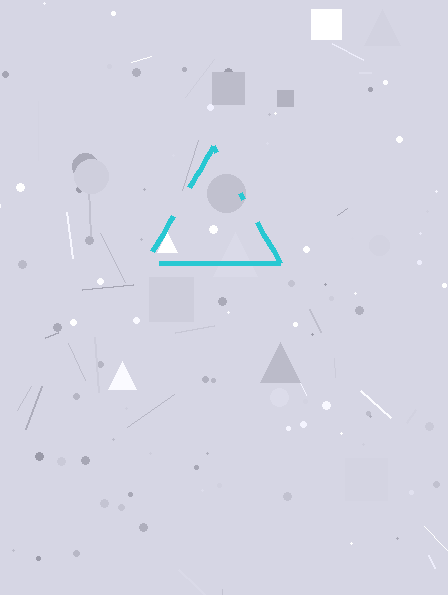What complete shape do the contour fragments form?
The contour fragments form a triangle.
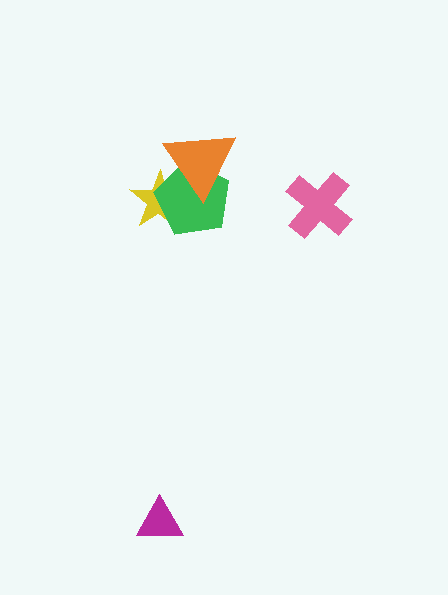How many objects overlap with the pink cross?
0 objects overlap with the pink cross.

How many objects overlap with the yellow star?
1 object overlaps with the yellow star.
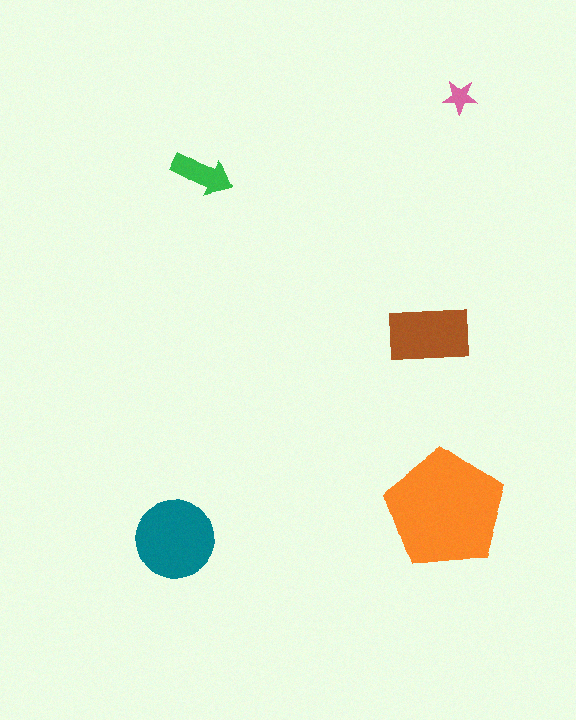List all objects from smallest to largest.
The pink star, the green arrow, the brown rectangle, the teal circle, the orange pentagon.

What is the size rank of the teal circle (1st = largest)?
2nd.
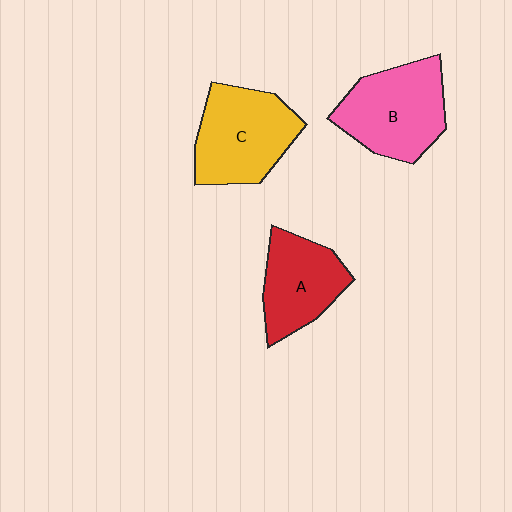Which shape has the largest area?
Shape B (pink).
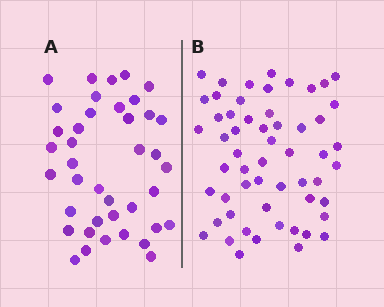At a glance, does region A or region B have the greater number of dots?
Region B (the right region) has more dots.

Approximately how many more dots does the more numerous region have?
Region B has approximately 15 more dots than region A.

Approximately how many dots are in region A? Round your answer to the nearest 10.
About 40 dots.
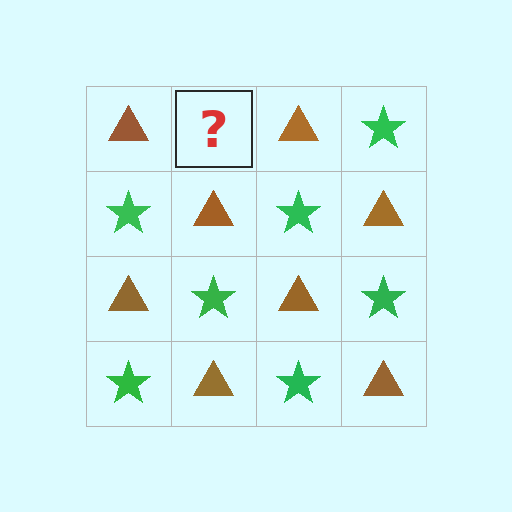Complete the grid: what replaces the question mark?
The question mark should be replaced with a green star.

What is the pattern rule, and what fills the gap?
The rule is that it alternates brown triangle and green star in a checkerboard pattern. The gap should be filled with a green star.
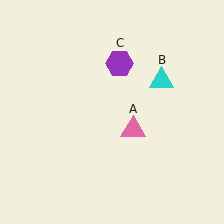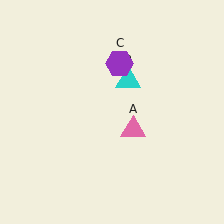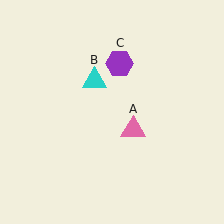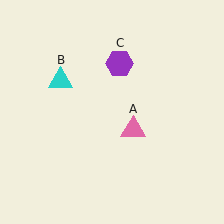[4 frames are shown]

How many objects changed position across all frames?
1 object changed position: cyan triangle (object B).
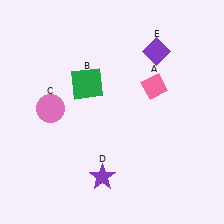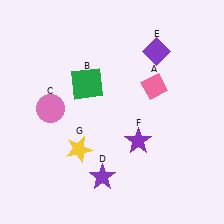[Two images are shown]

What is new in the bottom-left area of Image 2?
A yellow star (G) was added in the bottom-left area of Image 2.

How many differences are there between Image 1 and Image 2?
There are 2 differences between the two images.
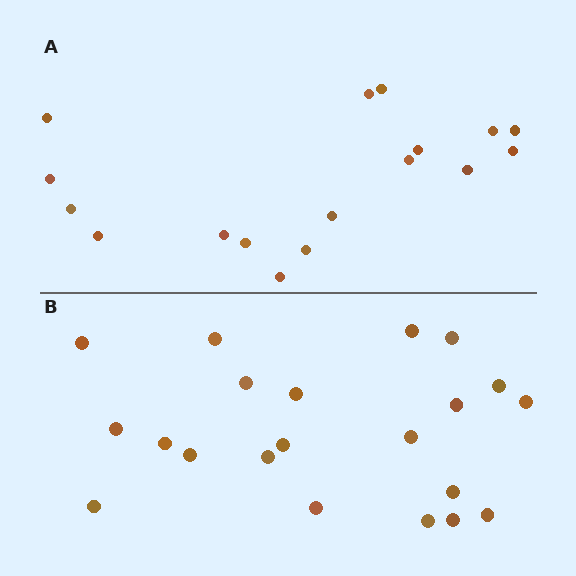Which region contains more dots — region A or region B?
Region B (the bottom region) has more dots.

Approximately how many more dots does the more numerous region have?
Region B has about 4 more dots than region A.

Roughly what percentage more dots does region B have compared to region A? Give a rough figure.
About 25% more.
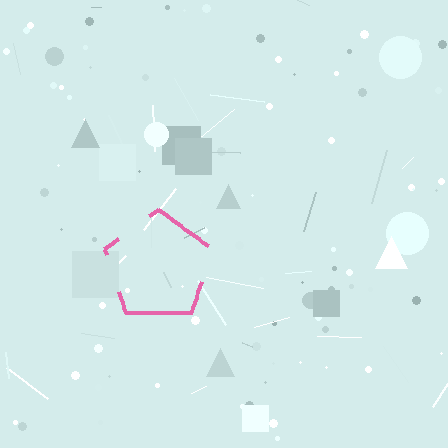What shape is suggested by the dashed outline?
The dashed outline suggests a pentagon.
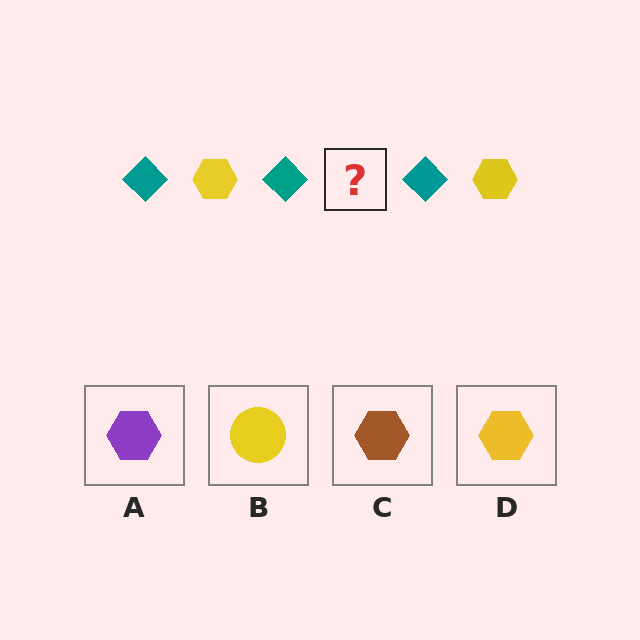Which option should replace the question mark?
Option D.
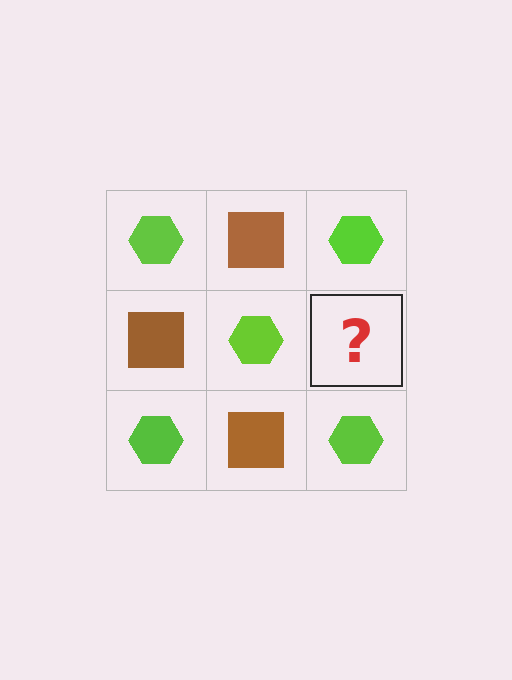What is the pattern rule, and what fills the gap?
The rule is that it alternates lime hexagon and brown square in a checkerboard pattern. The gap should be filled with a brown square.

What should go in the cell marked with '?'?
The missing cell should contain a brown square.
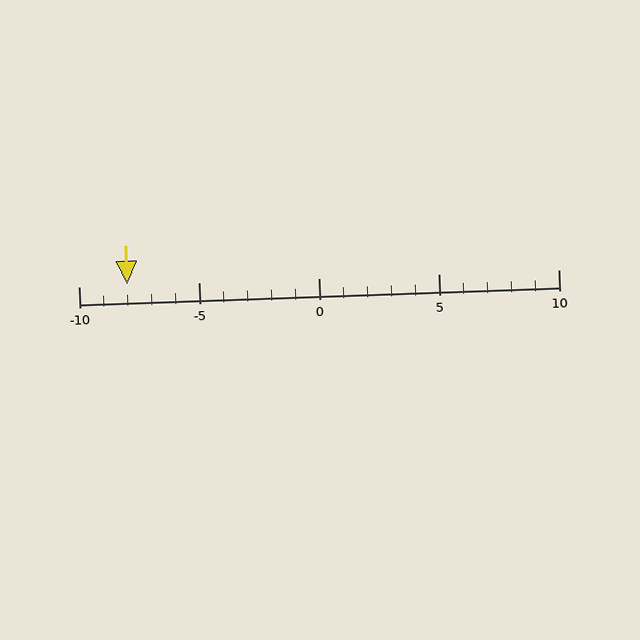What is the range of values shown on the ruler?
The ruler shows values from -10 to 10.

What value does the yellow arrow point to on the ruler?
The yellow arrow points to approximately -8.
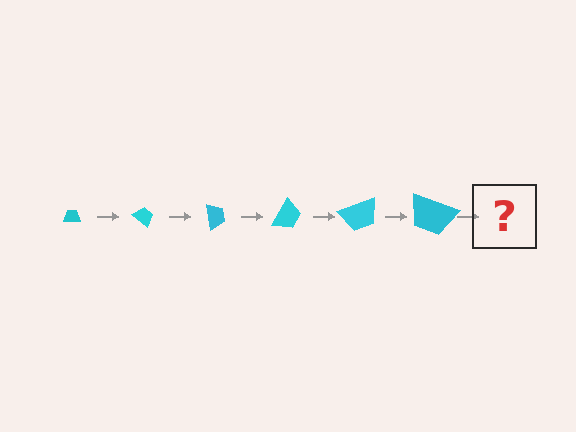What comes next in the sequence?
The next element should be a trapezoid, larger than the previous one and rotated 240 degrees clockwise from the start.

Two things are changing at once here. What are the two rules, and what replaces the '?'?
The two rules are that the trapezoid grows larger each step and it rotates 40 degrees clockwise each step. The '?' should be a trapezoid, larger than the previous one and rotated 240 degrees clockwise from the start.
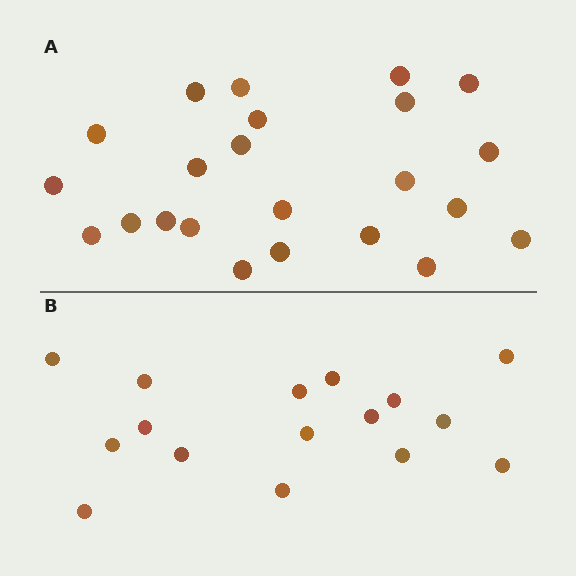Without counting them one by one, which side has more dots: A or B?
Region A (the top region) has more dots.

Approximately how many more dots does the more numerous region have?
Region A has roughly 8 or so more dots than region B.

→ **WHAT THIS TASK INVOLVES**:
Without including any pictures, please restate all the records exactly.

→ **TASK OUTPUT**:
What complete shape do the contour fragments form?
The contour fragments form a triangle.
How many objects overlap with the pink cross?
0 objects overlap with the pink cross.

How many objects overlap with the yellow star?
1 object overlaps with the yellow star.
List all objects from smallest to largest.
The pink star, the green arrow, the brown rectangle, the teal circle, the orange pentagon.

What is the size rank of the teal circle (1st = largest)?
2nd.
Which shape has the largest area?
Shape B (pink).
At a glance, does region A or region B have the greater number of dots?
Region B (the right region) has more dots.

Approximately how many more dots does the more numerous region have?
Region B has approximately 15 more dots than region A.

Approximately how many dots are in region A? Round your answer to the nearest 10.
About 40 dots.
Complete the grid: what replaces the question mark?
The question mark should be replaced with a green star.

What is the pattern rule, and what fills the gap?
The rule is that it alternates brown triangle and green star in a checkerboard pattern. The gap should be filled with a green star.
[4 frames are shown]

How many objects changed position across all frames?
1 object changed position: cyan triangle (object B).
[Two images are shown]

What is new in the bottom-left area of Image 2?
A yellow star (G) was added in the bottom-left area of Image 2.

How many differences are there between Image 1 and Image 2?
There are 2 differences between the two images.
Which region contains more dots — region A or region B?
Region B (the bottom region) has more dots.

Approximately how many more dots does the more numerous region have?
Region B has about 4 more dots than region A.

Roughly what percentage more dots does region B have compared to region A? Give a rough figure.
About 25% more.
What shape is suggested by the dashed outline?
The dashed outline suggests a pentagon.
Which option should replace the question mark?
Option D.
What is the pattern rule, and what fills the gap?
The rule is that it alternates lime hexagon and brown square in a checkerboard pattern. The gap should be filled with a brown square.

What should go in the cell marked with '?'?
The missing cell should contain a brown square.
What is the range of values shown on the ruler?
The ruler shows values from -10 to 10.

What value does the yellow arrow point to on the ruler?
The yellow arrow points to approximately -8.
What comes next in the sequence?
The next element should be a trapezoid, larger than the previous one and rotated 240 degrees clockwise from the start.

Two things are changing at once here. What are the two rules, and what replaces the '?'?
The two rules are that the trapezoid grows larger each step and it rotates 40 degrees clockwise each step. The '?' should be a trapezoid, larger than the previous one and rotated 240 degrees clockwise from the start.
Without counting them one by one, which side has more dots: A or B?
Region A (the top region) has more dots.

Approximately how many more dots does the more numerous region have?
Region A has roughly 8 or so more dots than region B.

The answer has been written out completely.